▶ INSTRUCTIONS TO FOLLOW
Locate the line containing "Which object is in front of the blue" in the entries below, then retype it and every later line exactly, leaving out pictures.

▶ ROWS
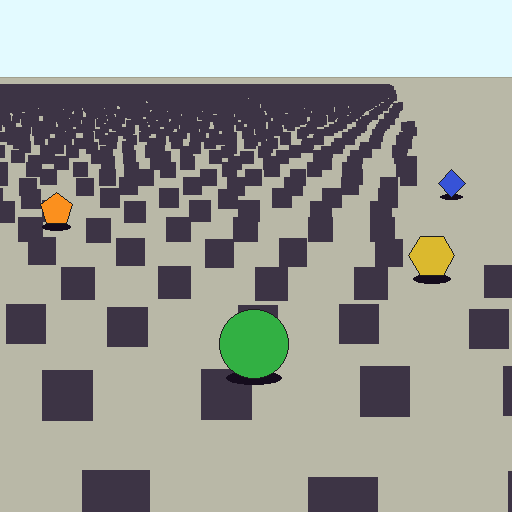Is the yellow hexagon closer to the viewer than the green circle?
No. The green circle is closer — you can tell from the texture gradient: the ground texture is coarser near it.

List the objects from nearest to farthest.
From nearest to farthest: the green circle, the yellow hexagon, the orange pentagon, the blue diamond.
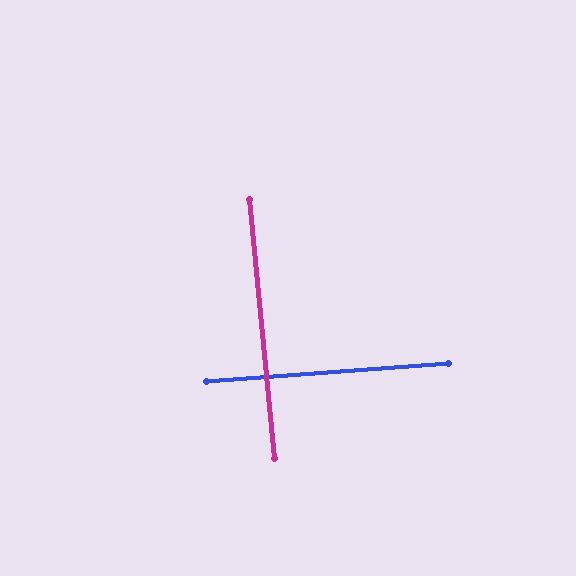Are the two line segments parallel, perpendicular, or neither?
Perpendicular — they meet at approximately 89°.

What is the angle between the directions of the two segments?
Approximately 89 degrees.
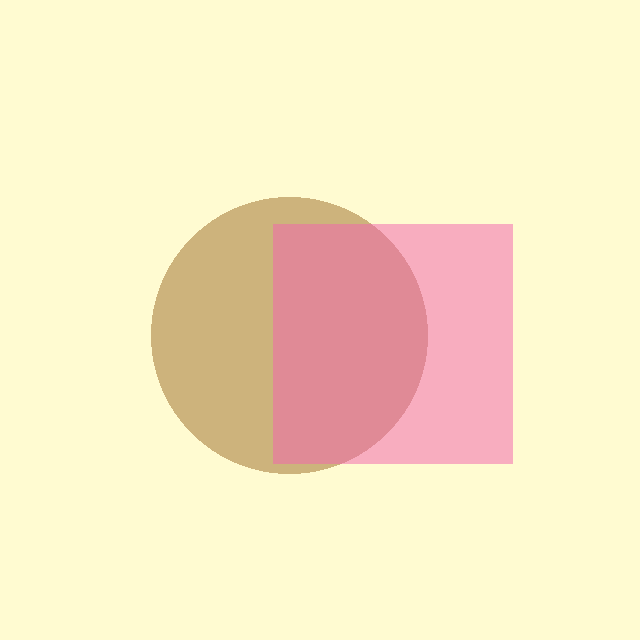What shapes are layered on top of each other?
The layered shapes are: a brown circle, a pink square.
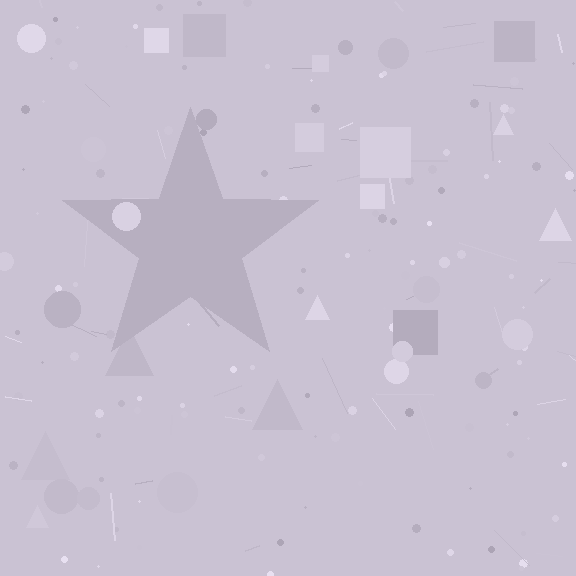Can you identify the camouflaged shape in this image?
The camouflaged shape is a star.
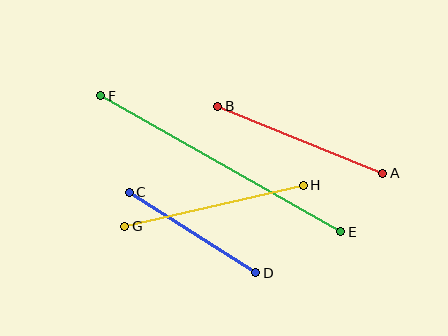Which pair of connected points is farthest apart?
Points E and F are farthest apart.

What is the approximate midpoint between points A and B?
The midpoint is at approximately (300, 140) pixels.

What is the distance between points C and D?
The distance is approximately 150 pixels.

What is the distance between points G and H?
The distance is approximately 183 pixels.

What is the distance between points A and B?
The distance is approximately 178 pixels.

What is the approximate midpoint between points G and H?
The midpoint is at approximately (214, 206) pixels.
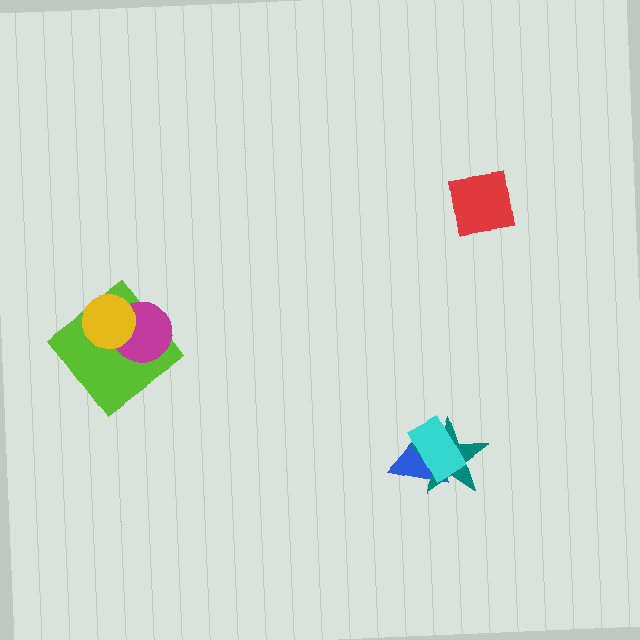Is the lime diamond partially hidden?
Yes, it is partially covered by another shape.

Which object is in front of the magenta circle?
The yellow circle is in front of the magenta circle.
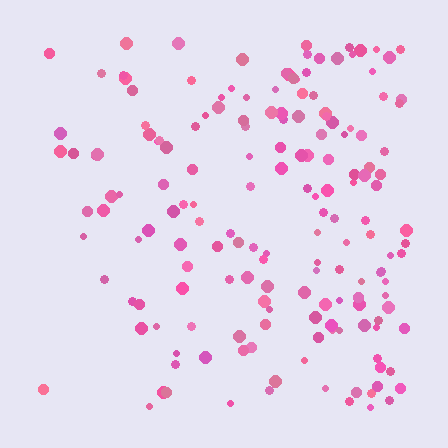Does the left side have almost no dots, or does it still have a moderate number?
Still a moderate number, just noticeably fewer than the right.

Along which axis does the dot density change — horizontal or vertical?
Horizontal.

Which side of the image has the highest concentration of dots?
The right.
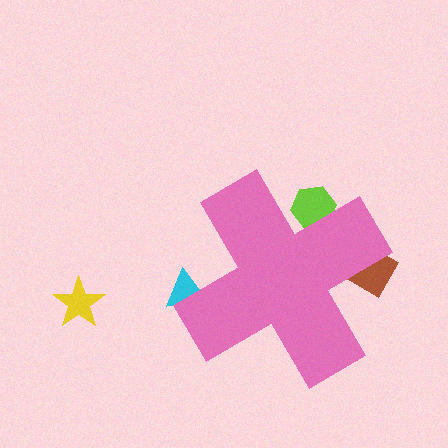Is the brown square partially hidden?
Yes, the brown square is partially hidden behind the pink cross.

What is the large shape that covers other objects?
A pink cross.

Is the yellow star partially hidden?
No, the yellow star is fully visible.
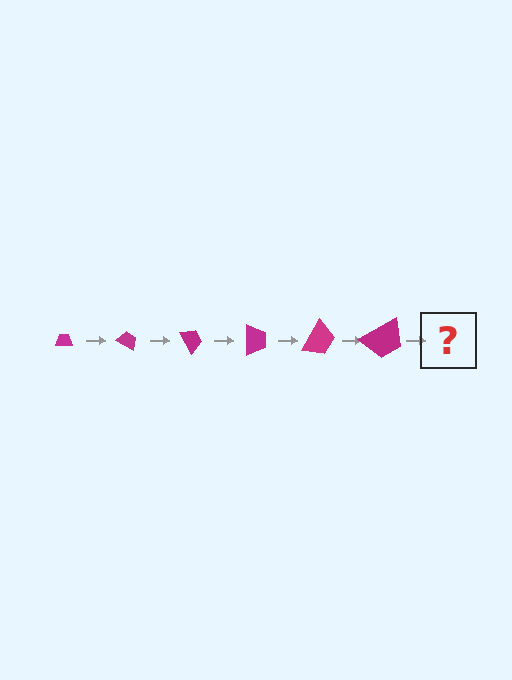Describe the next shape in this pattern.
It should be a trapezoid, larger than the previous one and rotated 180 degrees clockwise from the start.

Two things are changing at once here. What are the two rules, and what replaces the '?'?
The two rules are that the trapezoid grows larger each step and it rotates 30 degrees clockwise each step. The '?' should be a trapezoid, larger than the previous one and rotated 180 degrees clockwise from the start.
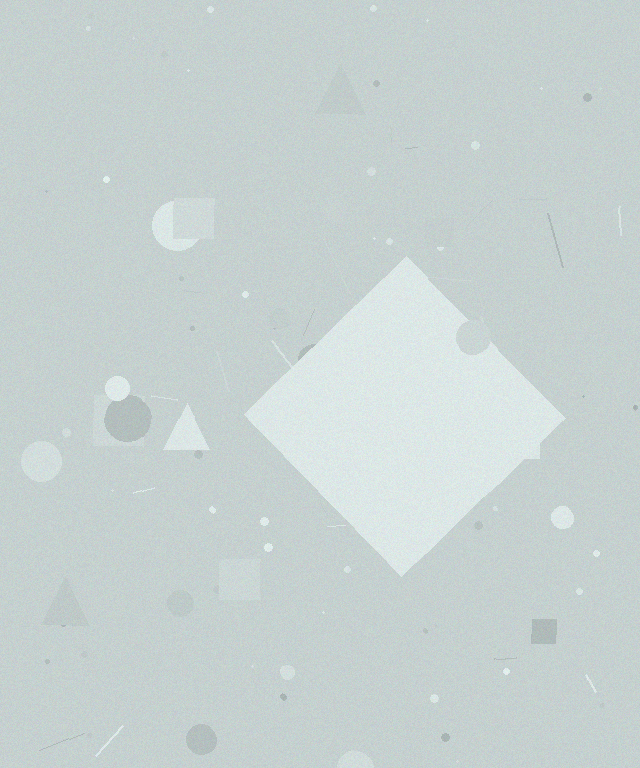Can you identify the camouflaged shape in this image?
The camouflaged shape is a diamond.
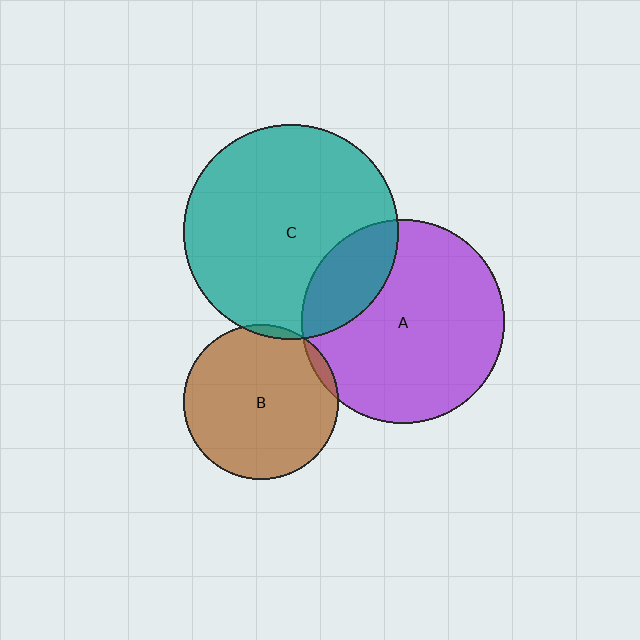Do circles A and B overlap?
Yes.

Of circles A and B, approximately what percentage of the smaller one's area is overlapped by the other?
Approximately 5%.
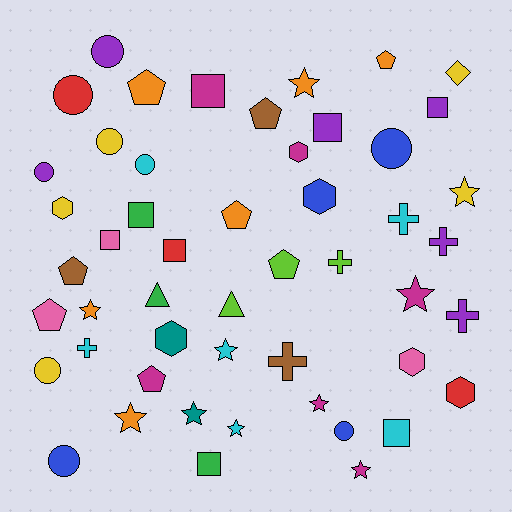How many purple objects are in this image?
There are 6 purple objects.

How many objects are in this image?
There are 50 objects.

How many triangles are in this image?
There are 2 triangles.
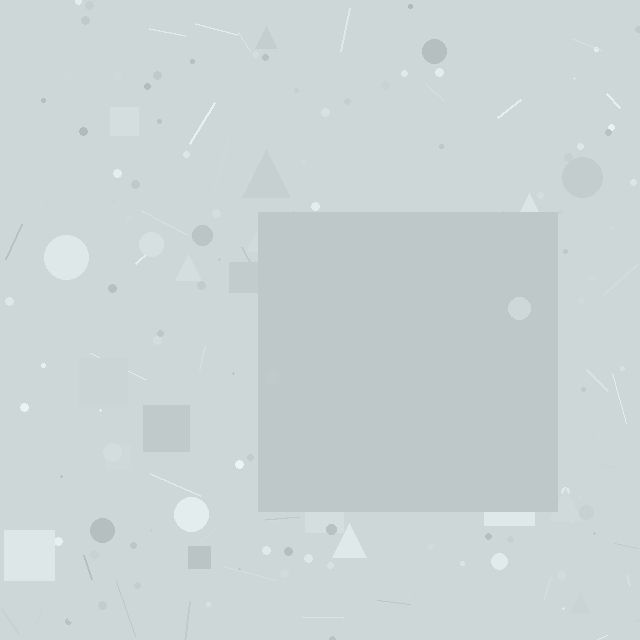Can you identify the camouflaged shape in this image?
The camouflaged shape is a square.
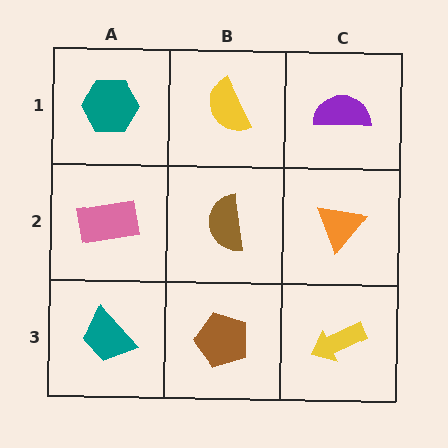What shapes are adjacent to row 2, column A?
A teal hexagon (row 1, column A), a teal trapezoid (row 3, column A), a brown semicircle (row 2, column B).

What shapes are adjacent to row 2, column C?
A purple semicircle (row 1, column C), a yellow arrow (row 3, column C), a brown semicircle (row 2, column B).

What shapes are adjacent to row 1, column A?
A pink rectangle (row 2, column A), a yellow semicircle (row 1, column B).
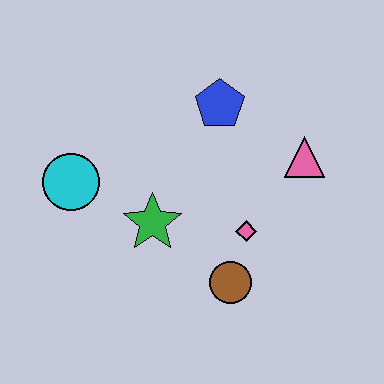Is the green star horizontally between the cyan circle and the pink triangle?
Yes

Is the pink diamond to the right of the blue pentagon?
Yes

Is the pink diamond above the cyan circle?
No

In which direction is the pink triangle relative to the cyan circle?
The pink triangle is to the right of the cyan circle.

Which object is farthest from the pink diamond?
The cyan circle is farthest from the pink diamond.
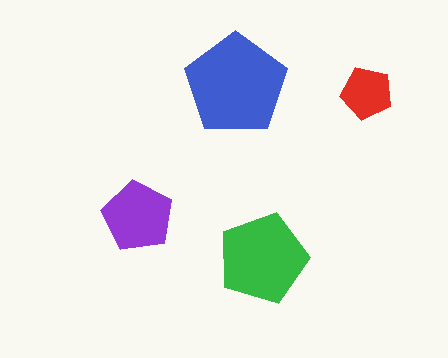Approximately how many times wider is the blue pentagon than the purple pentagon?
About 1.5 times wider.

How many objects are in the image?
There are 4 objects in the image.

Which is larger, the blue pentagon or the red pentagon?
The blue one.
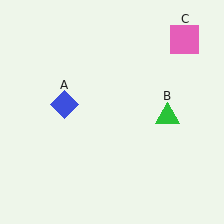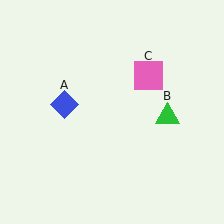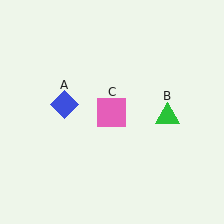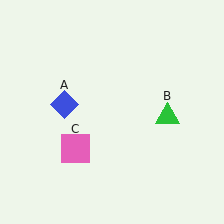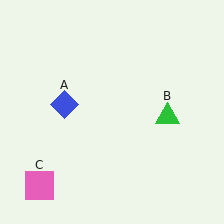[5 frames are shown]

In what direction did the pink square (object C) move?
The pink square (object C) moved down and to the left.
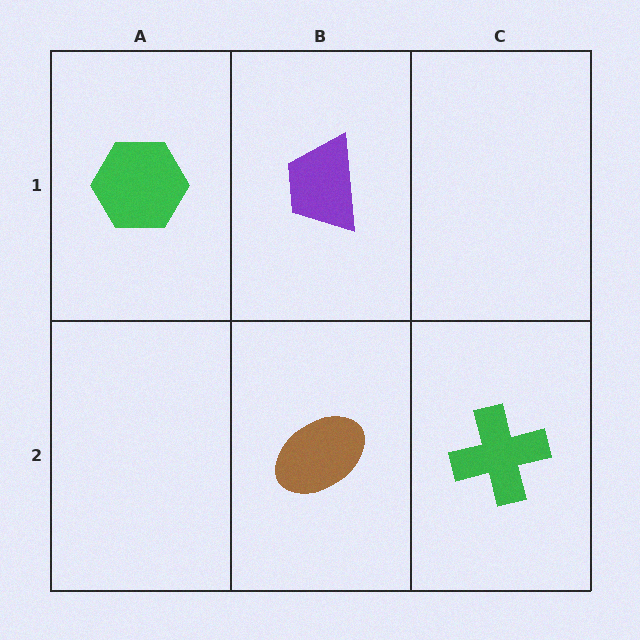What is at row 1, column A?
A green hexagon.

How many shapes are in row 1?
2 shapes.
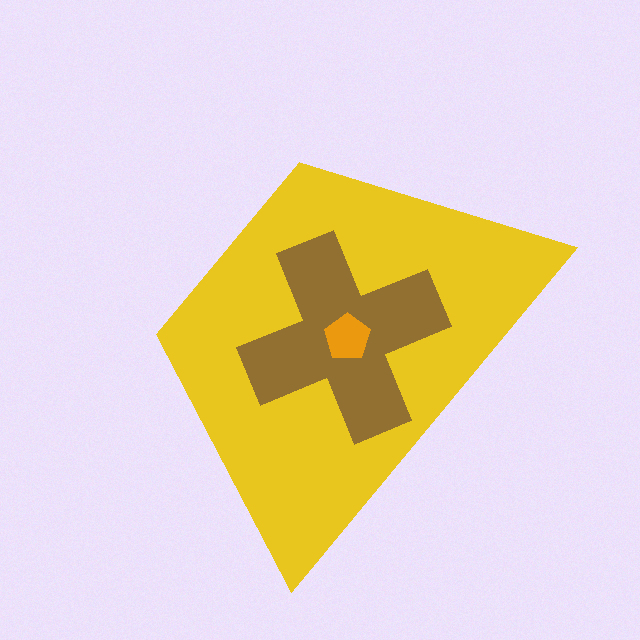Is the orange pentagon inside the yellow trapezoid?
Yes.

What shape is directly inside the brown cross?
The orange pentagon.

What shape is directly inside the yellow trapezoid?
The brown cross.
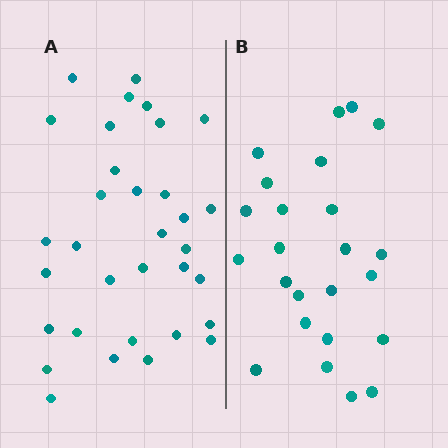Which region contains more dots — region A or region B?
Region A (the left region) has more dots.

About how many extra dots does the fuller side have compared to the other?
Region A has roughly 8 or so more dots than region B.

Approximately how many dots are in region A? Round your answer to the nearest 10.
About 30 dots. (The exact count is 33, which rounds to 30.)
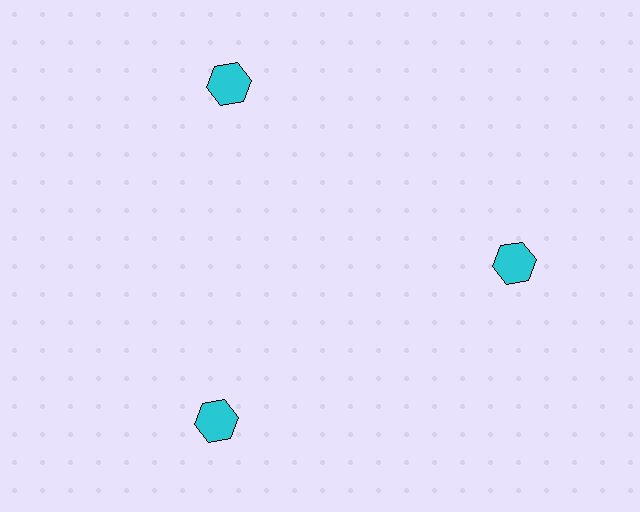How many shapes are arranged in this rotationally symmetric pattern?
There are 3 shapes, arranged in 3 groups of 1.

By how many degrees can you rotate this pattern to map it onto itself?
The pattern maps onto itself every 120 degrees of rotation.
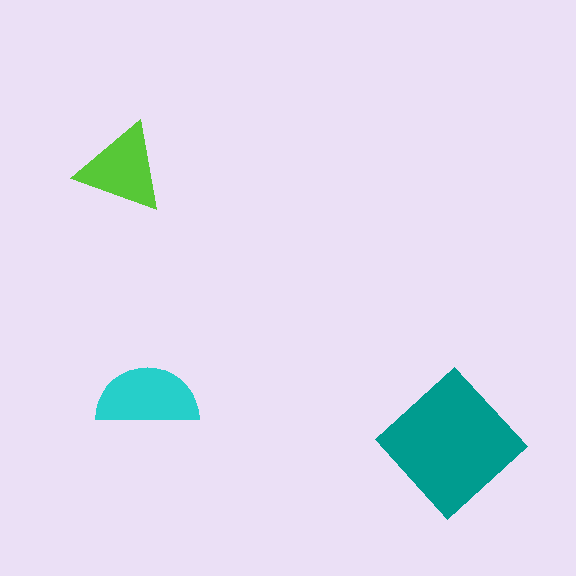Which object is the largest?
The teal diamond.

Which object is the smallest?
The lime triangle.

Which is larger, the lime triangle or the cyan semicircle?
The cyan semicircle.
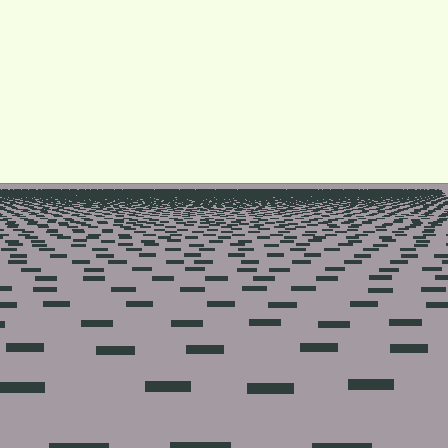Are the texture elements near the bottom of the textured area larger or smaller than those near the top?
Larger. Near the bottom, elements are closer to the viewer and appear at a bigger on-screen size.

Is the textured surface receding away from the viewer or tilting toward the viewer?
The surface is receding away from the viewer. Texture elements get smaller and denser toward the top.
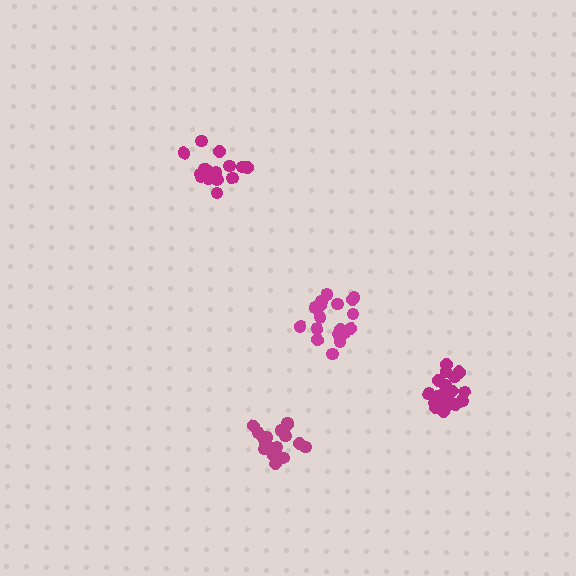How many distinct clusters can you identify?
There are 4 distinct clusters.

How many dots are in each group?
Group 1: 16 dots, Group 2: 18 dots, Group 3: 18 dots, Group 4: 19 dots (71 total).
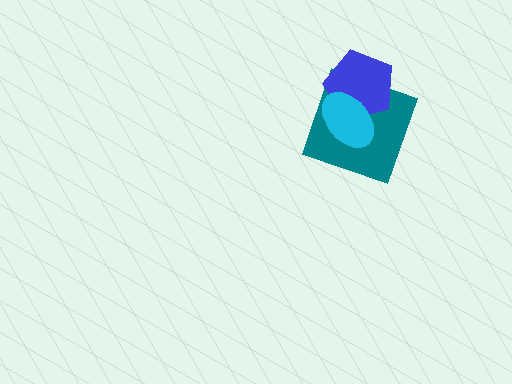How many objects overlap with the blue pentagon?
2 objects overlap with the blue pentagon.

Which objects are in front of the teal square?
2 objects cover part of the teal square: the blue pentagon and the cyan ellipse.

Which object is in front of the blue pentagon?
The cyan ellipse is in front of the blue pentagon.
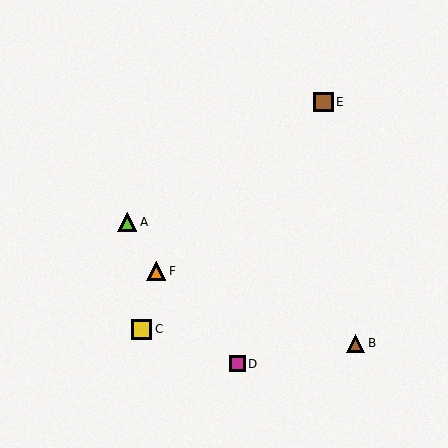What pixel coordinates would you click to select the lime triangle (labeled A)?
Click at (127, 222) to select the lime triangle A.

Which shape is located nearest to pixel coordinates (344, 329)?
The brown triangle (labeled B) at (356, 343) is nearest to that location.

▶ THE OUTPUT
Which object is in front of the blue pentagon?
The cyan ellipse is in front of the blue pentagon.
What pixel coordinates would you click to select the lime triangle (labeled A)?
Click at (127, 222) to select the lime triangle A.

Which shape is located nearest to pixel coordinates (344, 329)?
The brown triangle (labeled B) at (356, 343) is nearest to that location.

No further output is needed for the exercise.